**STATED TASK:**
Reproduce all the lines exactly as they stand, apart from the pictures.

[Records from a data collection]
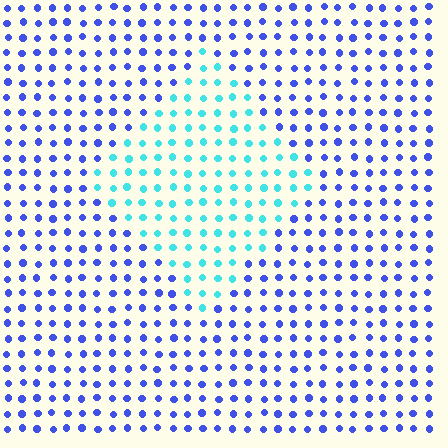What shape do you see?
I see a diamond.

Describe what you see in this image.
The image is filled with small blue elements in a uniform arrangement. A diamond-shaped region is visible where the elements are tinted to a slightly different hue, forming a subtle color boundary.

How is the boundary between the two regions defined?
The boundary is defined purely by a slight shift in hue (about 53 degrees). Spacing, size, and orientation are identical on both sides.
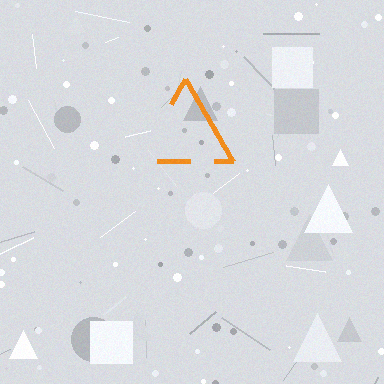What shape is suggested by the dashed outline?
The dashed outline suggests a triangle.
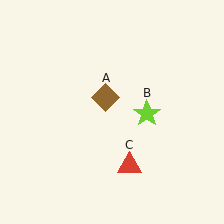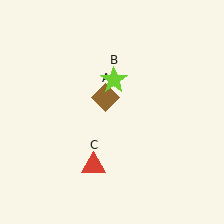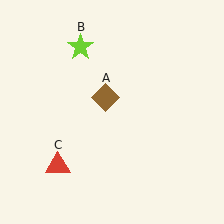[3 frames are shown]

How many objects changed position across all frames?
2 objects changed position: lime star (object B), red triangle (object C).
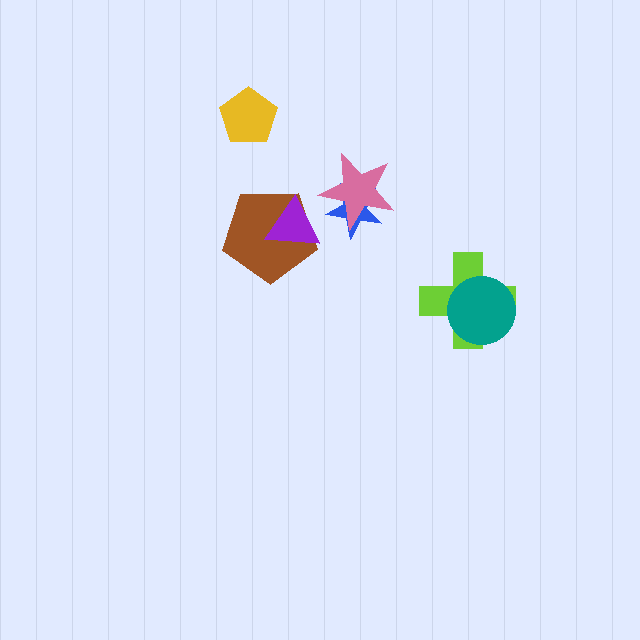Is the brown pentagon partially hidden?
Yes, it is partially covered by another shape.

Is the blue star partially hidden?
Yes, it is partially covered by another shape.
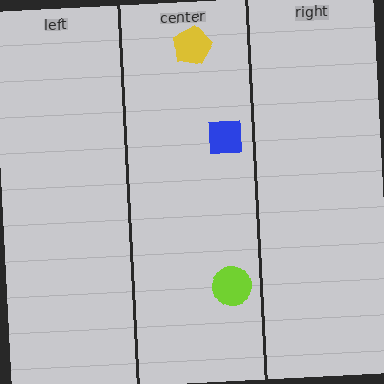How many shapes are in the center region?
3.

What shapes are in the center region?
The blue square, the lime circle, the yellow pentagon.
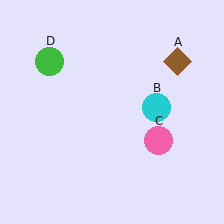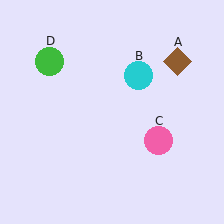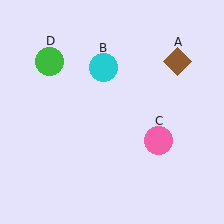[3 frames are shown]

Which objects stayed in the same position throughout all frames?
Brown diamond (object A) and pink circle (object C) and green circle (object D) remained stationary.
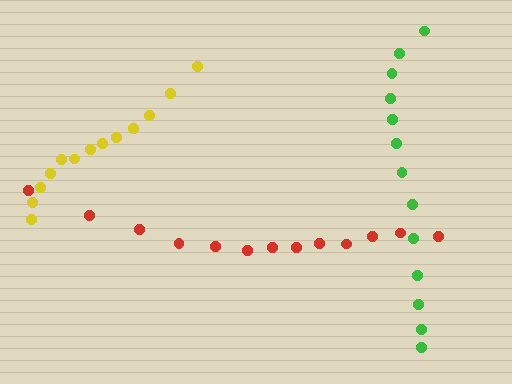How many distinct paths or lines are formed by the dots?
There are 3 distinct paths.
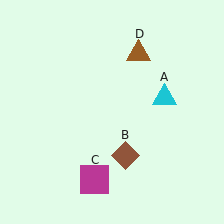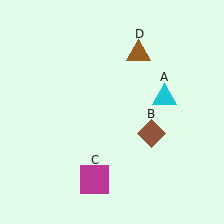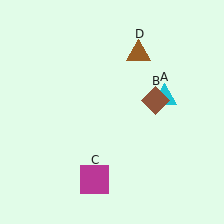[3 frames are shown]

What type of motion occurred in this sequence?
The brown diamond (object B) rotated counterclockwise around the center of the scene.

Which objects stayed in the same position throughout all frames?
Cyan triangle (object A) and magenta square (object C) and brown triangle (object D) remained stationary.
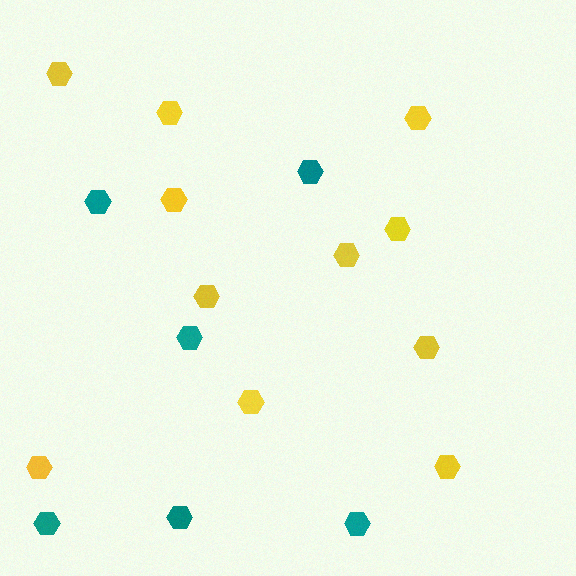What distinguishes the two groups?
There are 2 groups: one group of teal hexagons (6) and one group of yellow hexagons (11).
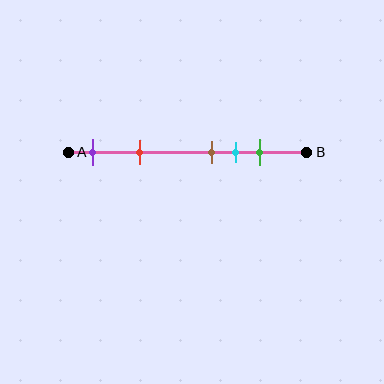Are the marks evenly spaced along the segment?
No, the marks are not evenly spaced.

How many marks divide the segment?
There are 5 marks dividing the segment.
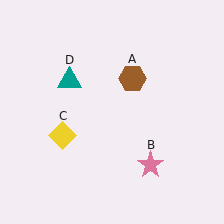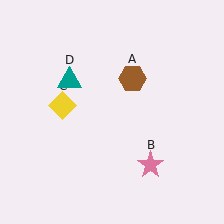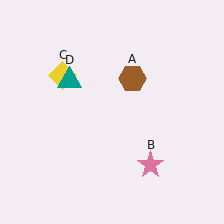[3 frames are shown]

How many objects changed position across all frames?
1 object changed position: yellow diamond (object C).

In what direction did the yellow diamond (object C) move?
The yellow diamond (object C) moved up.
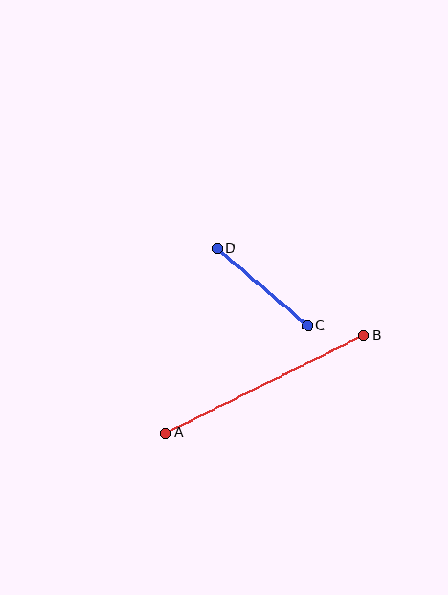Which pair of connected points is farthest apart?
Points A and B are farthest apart.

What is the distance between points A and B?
The distance is approximately 221 pixels.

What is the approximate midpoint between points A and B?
The midpoint is at approximately (265, 384) pixels.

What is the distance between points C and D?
The distance is approximately 119 pixels.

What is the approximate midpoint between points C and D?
The midpoint is at approximately (262, 287) pixels.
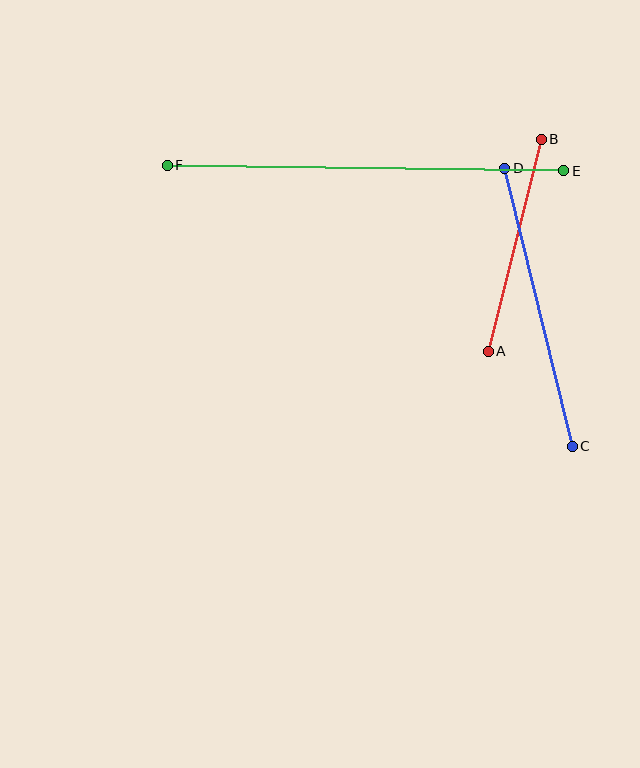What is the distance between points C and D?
The distance is approximately 286 pixels.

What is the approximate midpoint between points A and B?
The midpoint is at approximately (515, 245) pixels.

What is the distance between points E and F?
The distance is approximately 397 pixels.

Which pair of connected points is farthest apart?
Points E and F are farthest apart.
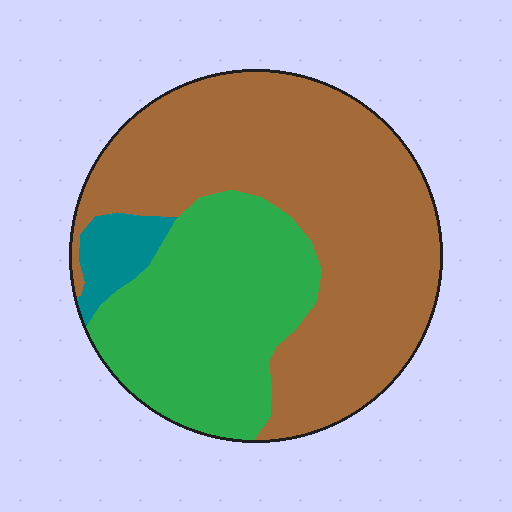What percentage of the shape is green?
Green covers around 35% of the shape.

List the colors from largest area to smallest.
From largest to smallest: brown, green, teal.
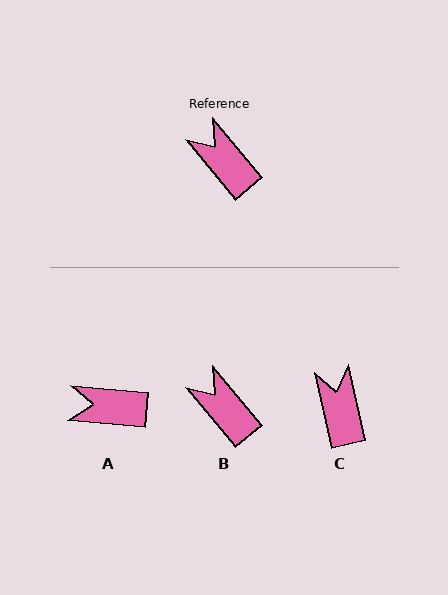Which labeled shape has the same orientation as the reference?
B.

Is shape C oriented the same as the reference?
No, it is off by about 27 degrees.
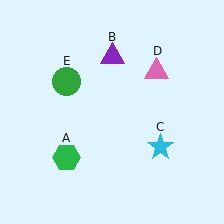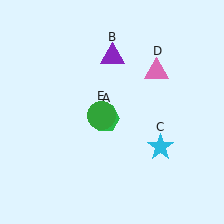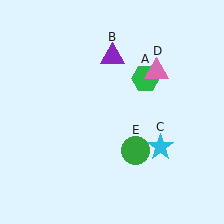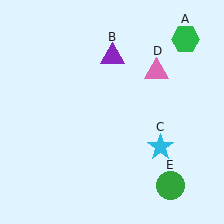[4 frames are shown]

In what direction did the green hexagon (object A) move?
The green hexagon (object A) moved up and to the right.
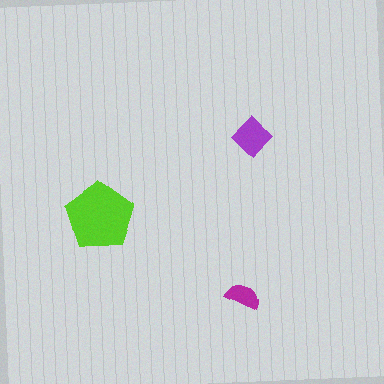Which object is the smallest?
The magenta semicircle.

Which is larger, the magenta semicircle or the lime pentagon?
The lime pentagon.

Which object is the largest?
The lime pentagon.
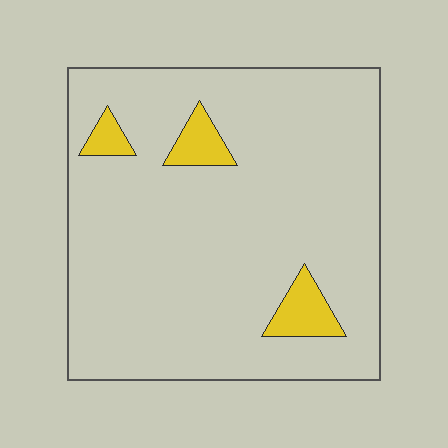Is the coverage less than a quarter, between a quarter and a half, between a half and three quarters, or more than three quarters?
Less than a quarter.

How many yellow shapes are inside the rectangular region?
3.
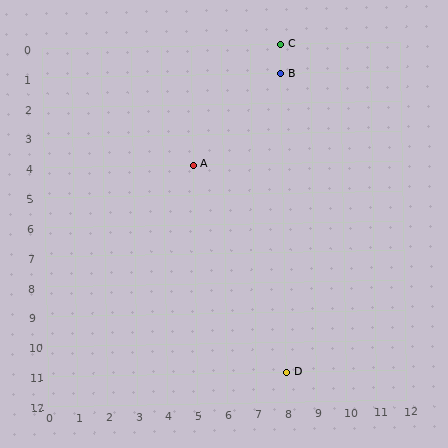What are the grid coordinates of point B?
Point B is at grid coordinates (8, 1).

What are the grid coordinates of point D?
Point D is at grid coordinates (8, 11).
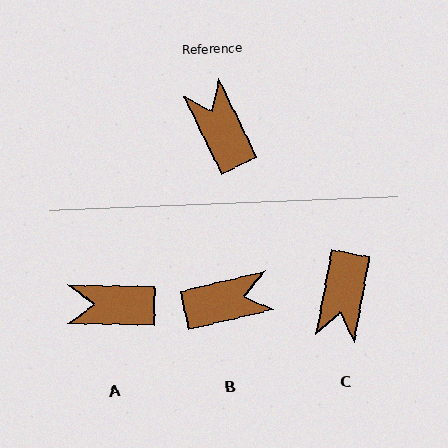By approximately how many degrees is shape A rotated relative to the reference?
Approximately 63 degrees counter-clockwise.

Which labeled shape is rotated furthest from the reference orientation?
C, about 143 degrees away.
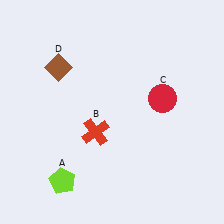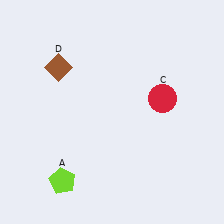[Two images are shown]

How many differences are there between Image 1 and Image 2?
There is 1 difference between the two images.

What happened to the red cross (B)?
The red cross (B) was removed in Image 2. It was in the bottom-left area of Image 1.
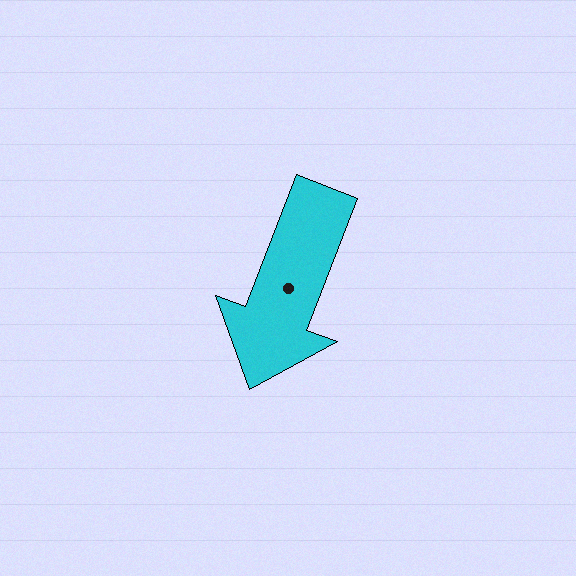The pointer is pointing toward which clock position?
Roughly 7 o'clock.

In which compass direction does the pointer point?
South.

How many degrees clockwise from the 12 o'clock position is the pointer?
Approximately 201 degrees.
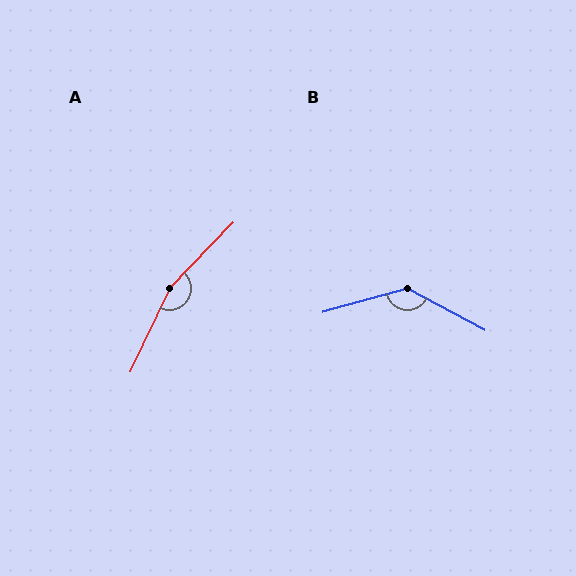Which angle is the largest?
A, at approximately 161 degrees.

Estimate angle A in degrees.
Approximately 161 degrees.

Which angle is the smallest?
B, at approximately 137 degrees.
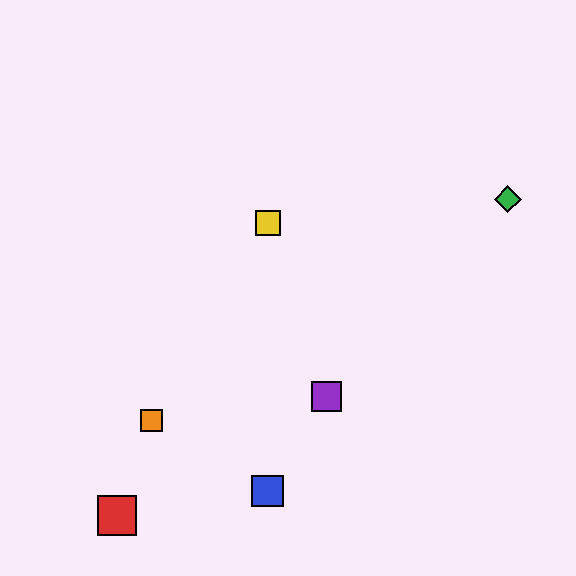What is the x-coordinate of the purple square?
The purple square is at x≈326.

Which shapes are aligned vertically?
The blue square, the yellow square are aligned vertically.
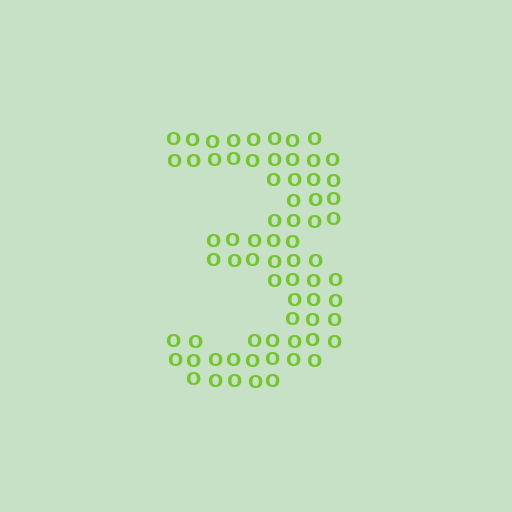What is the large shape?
The large shape is the digit 3.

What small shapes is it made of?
It is made of small letter O's.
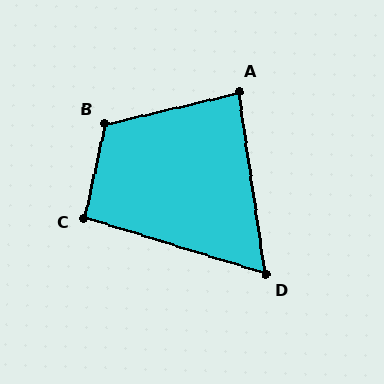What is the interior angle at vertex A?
Approximately 85 degrees (acute, close to a right angle).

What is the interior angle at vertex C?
Approximately 95 degrees (obtuse, close to a right angle).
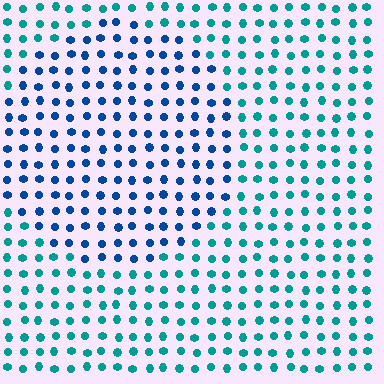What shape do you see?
I see a circle.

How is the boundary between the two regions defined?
The boundary is defined purely by a slight shift in hue (about 37 degrees). Spacing, size, and orientation are identical on both sides.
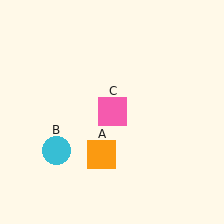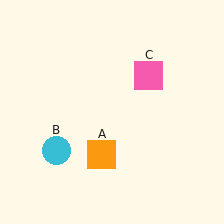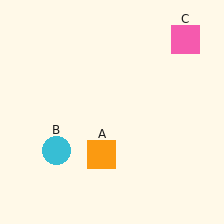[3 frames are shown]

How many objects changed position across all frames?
1 object changed position: pink square (object C).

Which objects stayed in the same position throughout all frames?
Orange square (object A) and cyan circle (object B) remained stationary.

**WRITTEN RESPONSE:**
What shape do you see?
I see a diamond.

Describe what you see in this image.
The image is filled with small blue elements in a uniform arrangement. A diamond-shaped region is visible where the elements are tinted to a slightly different hue, forming a subtle color boundary.

How is the boundary between the two regions defined?
The boundary is defined purely by a slight shift in hue (about 53 degrees). Spacing, size, and orientation are identical on both sides.
What shape is suggested by the dashed outline?
The dashed outline suggests a triangle.
[3 frames are shown]

How many objects changed position across all frames?
2 objects changed position: lime star (object B), red triangle (object C).
Is the brown pentagon partially hidden?
Yes, it is partially covered by another shape.

Is the blue star partially hidden?
Yes, it is partially covered by another shape.
How many shapes are in the center region?
3.

What shapes are in the center region?
The blue square, the lime circle, the yellow pentagon.
[3 frames are shown]

Which objects stayed in the same position throughout all frames?
Brown diamond (object A) and pink circle (object C) and green circle (object D) remained stationary.
How many distinct paths or lines are formed by the dots?
There are 3 distinct paths.
[3 frames are shown]

What type of motion occurred in this sequence?
The brown diamond (object B) rotated counterclockwise around the center of the scene.

Which objects stayed in the same position throughout all frames?
Cyan triangle (object A) and magenta square (object C) and brown triangle (object D) remained stationary.
What distinguishes the two groups?
There are 2 groups: one group of teal hexagons (6) and one group of yellow hexagons (11).
Are the marks evenly spaced along the segment?
No, the marks are not evenly spaced.

How many marks divide the segment?
There are 5 marks dividing the segment.
[3 frames are shown]

How many objects changed position across all frames?
1 object changed position: yellow diamond (object C).

In what direction did the yellow diamond (object C) move?
The yellow diamond (object C) moved up.
Which pair of connected points is farthest apart?
Points A and B are farthest apart.

What is the distance between points A and B?
The distance is approximately 221 pixels.

What is the approximate midpoint between points A and B?
The midpoint is at approximately (265, 384) pixels.

What is the distance between points C and D?
The distance is approximately 119 pixels.

What is the approximate midpoint between points C and D?
The midpoint is at approximately (262, 287) pixels.
What is the distance between points C and D?
The distance is approximately 286 pixels.

What is the approximate midpoint between points A and B?
The midpoint is at approximately (515, 245) pixels.

What is the distance between points E and F?
The distance is approximately 397 pixels.

Which pair of connected points is farthest apart?
Points E and F are farthest apart.
What percentage of the shape is green?
Green covers around 35% of the shape.

List the colors from largest area to smallest.
From largest to smallest: brown, green, teal.
Which labeled shape has the same orientation as the reference?
B.

Is shape C oriented the same as the reference?
No, it is off by about 27 degrees.
[4 frames are shown]

In what direction did the green hexagon (object A) move?
The green hexagon (object A) moved up and to the right.
Which object is the smallest?
The magenta semicircle.

Which is larger, the magenta semicircle or the lime pentagon?
The lime pentagon.

Which object is the largest?
The lime pentagon.
Is the coverage less than a quarter, between a quarter and a half, between a half and three quarters, or more than three quarters?
Less than a quarter.

How many yellow shapes are inside the rectangular region?
3.
What are the grid coordinates of point B?
Point B is at grid coordinates (8, 1).

What are the grid coordinates of point D?
Point D is at grid coordinates (8, 11).
By approximately how many degrees is shape A rotated relative to the reference?
Approximately 63 degrees counter-clockwise.

Which labeled shape is rotated furthest from the reference orientation?
C, about 143 degrees away.
[Two images are shown]

How many differences are there between Image 1 and Image 2?
There is 1 difference between the two images.

What happened to the red cross (B)?
The red cross (B) was removed in Image 2. It was in the bottom-left area of Image 1.
The pointer is pointing toward which clock position?
Roughly 7 o'clock.

In which compass direction does the pointer point?
South.

How many degrees clockwise from the 12 o'clock position is the pointer?
Approximately 201 degrees.
Which angle is the largest?
A, at approximately 161 degrees.

Estimate angle A in degrees.
Approximately 161 degrees.

Which angle is the smallest?
B, at approximately 137 degrees.
What is the x-coordinate of the purple square?
The purple square is at x≈326.

Which shapes are aligned vertically?
The blue square, the yellow square are aligned vertically.
What is the large shape?
The large shape is the digit 3.

What small shapes is it made of?
It is made of small letter O's.
What is the interior angle at vertex A?
Approximately 85 degrees (acute, close to a right angle).

What is the interior angle at vertex C?
Approximately 95 degrees (obtuse, close to a right angle).
What shape do you see?
I see a circle.

How is the boundary between the two regions defined?
The boundary is defined purely by a slight shift in hue (about 37 degrees). Spacing, size, and orientation are identical on both sides.
[3 frames are shown]

How many objects changed position across all frames?
1 object changed position: pink square (object C).

Which objects stayed in the same position throughout all frames?
Orange square (object A) and cyan circle (object B) remained stationary.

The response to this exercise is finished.